STATED GOAL = Reproduce exactly the lines starting at the line that contains "What shape emerges" and ending at the line that contains "Which shapes are". Omit pictures.

Begin INPUT

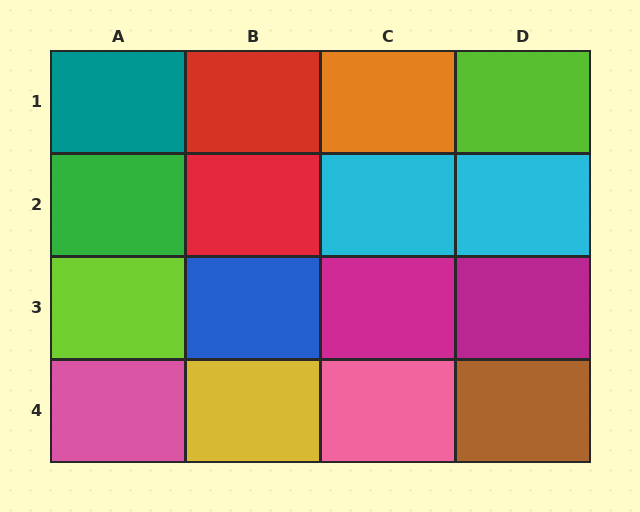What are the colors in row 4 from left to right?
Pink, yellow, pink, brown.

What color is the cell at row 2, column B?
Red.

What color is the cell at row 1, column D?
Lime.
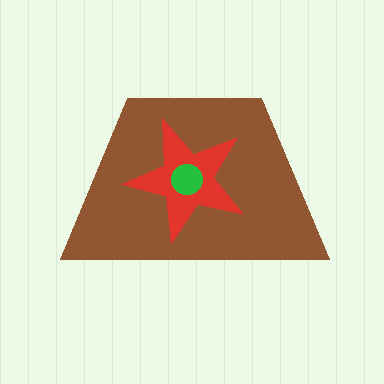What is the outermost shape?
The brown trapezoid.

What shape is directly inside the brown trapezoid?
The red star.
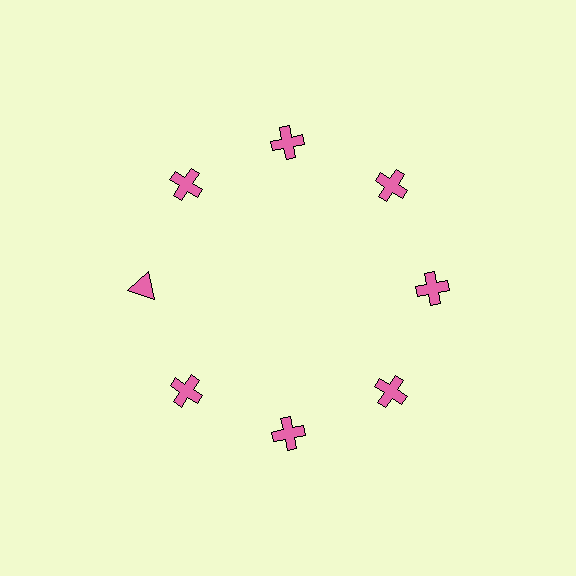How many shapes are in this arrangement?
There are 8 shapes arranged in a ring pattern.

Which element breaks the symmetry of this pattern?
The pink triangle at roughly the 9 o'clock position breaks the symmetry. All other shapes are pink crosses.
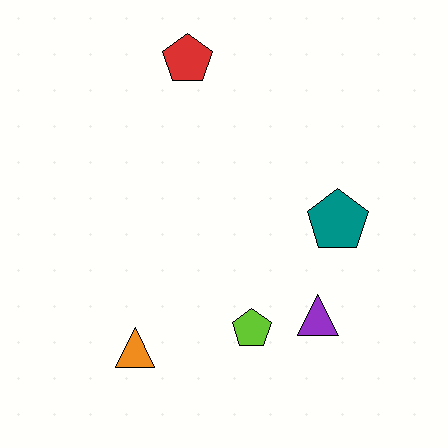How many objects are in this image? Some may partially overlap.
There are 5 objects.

End INPUT
Begin INPUT

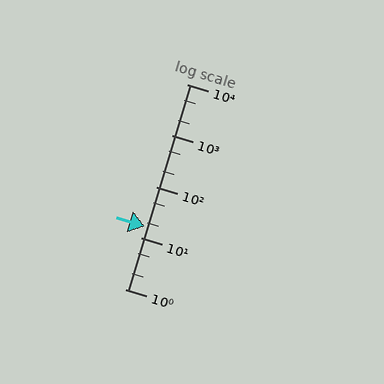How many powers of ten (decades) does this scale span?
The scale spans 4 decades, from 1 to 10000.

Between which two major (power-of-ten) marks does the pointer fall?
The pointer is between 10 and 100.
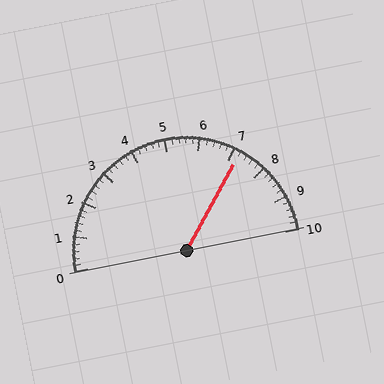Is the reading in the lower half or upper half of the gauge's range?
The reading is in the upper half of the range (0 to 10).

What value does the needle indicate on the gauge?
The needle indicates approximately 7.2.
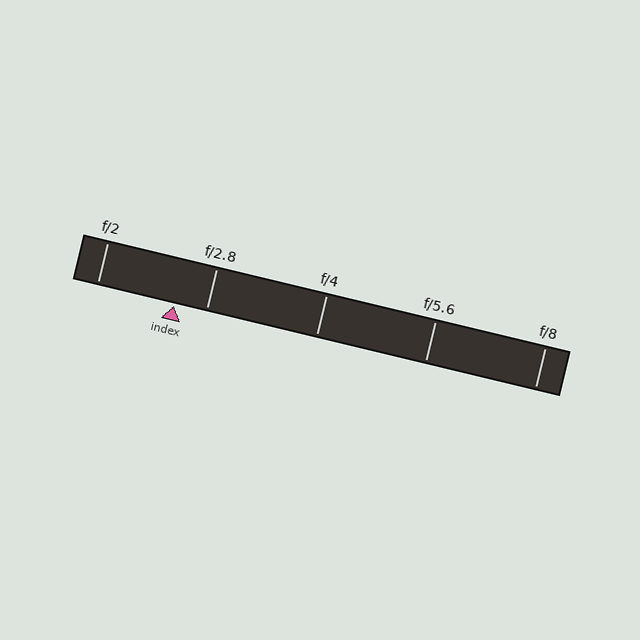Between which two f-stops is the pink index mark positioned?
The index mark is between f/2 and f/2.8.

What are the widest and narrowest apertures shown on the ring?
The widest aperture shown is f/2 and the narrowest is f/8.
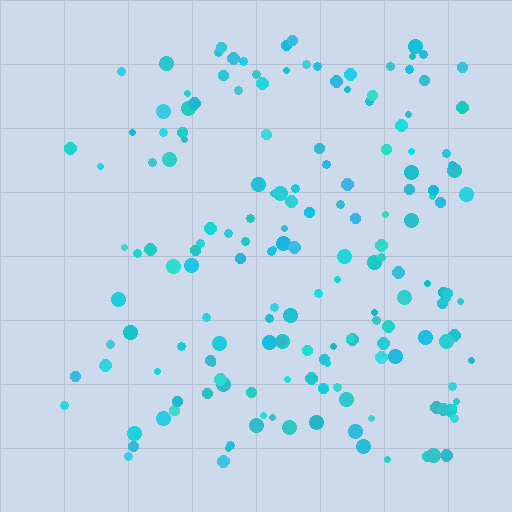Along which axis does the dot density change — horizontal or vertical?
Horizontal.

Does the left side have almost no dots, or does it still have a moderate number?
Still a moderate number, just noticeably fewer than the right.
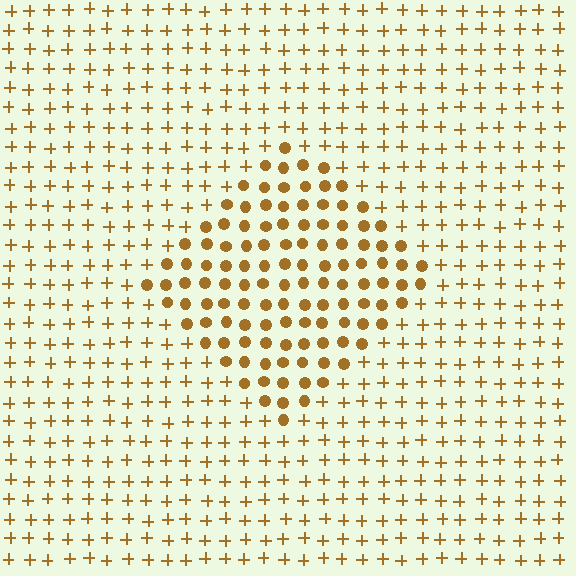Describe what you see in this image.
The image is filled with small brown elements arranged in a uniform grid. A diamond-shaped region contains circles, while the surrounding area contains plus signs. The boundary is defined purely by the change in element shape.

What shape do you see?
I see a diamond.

End INPUT
Begin INPUT

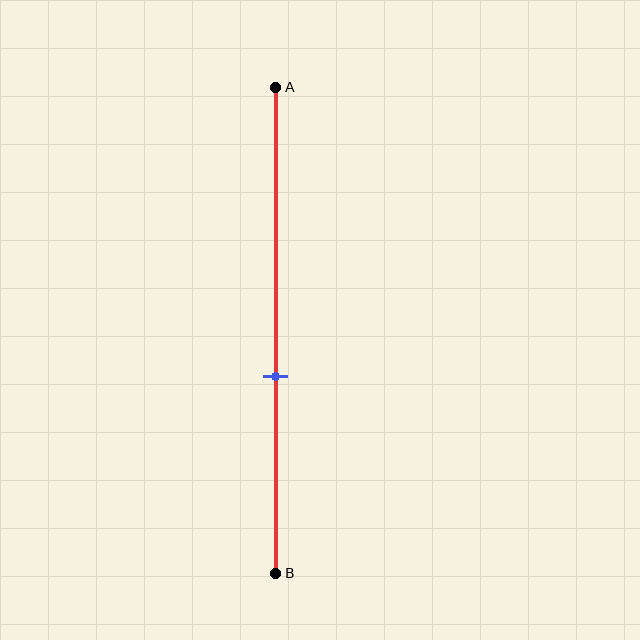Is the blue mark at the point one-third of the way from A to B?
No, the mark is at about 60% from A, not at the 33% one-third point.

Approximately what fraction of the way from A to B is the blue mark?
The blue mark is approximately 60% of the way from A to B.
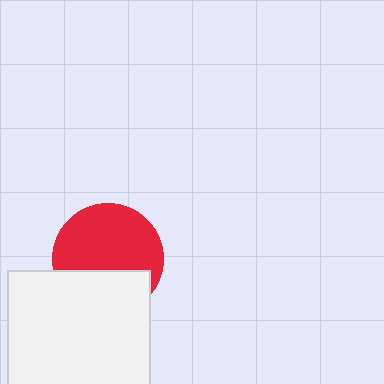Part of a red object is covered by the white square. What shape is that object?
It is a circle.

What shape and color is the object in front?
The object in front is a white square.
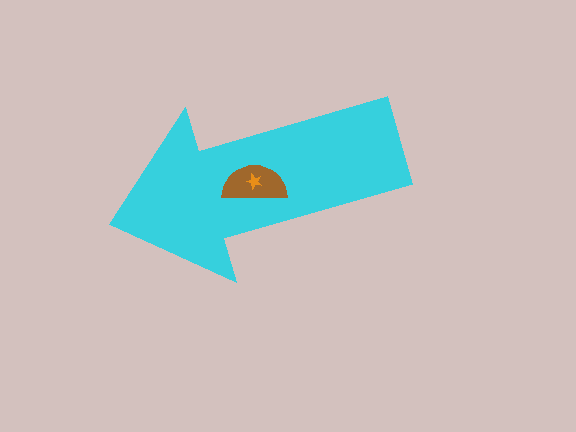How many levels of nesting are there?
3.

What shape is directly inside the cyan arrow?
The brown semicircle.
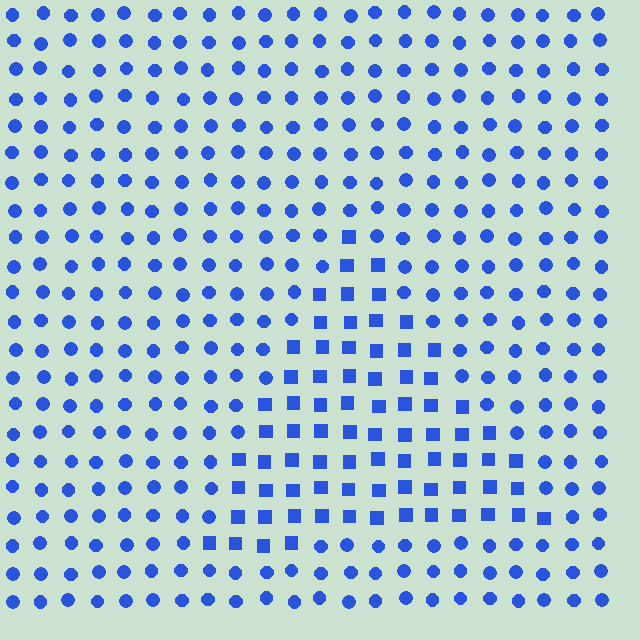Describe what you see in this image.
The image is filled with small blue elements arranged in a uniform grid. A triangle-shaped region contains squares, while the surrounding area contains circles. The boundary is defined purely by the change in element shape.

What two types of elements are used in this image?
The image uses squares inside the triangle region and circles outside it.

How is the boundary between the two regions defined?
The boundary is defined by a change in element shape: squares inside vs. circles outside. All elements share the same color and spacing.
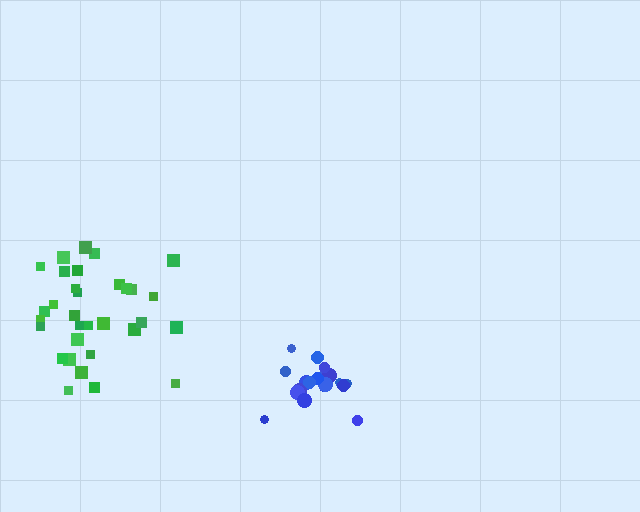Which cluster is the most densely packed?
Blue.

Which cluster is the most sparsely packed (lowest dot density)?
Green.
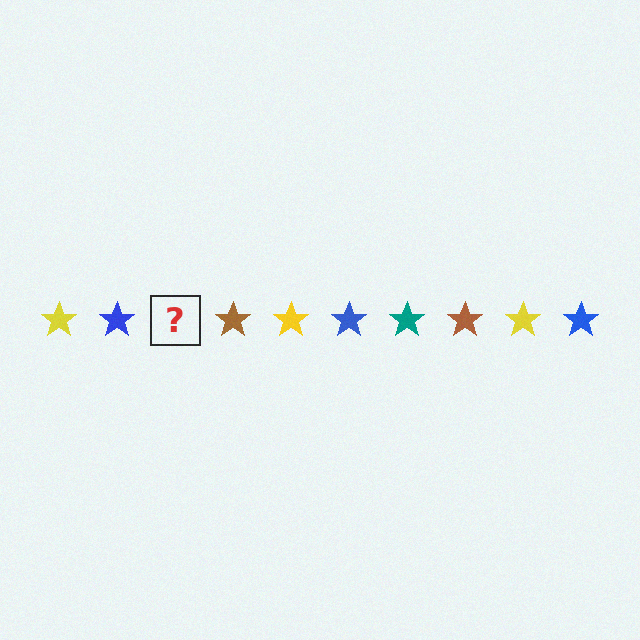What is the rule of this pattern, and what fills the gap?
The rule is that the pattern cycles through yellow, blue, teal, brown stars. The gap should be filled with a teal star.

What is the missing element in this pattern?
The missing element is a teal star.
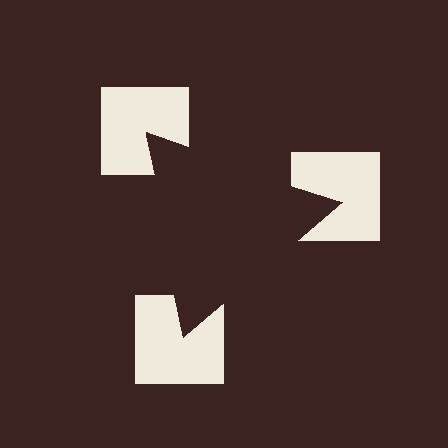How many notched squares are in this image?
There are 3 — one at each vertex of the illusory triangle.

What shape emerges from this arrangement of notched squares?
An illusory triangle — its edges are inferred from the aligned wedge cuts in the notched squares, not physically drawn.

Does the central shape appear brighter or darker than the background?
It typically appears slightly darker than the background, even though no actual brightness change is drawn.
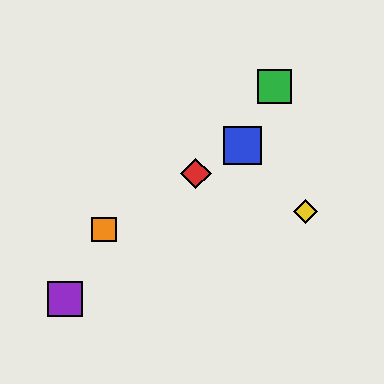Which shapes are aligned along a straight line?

End INPUT

THE COMPLETED TASK =
What shape emerges from this arrangement of notched squares?
An illusory triangle — its edges are inferred from the aligned wedge cuts in the notched squares, not physically drawn.

Does the central shape appear brighter or darker than the background?
It typically appears slightly darker than the background, even though no actual brightness change is drawn.
Which shapes are aligned along a straight line?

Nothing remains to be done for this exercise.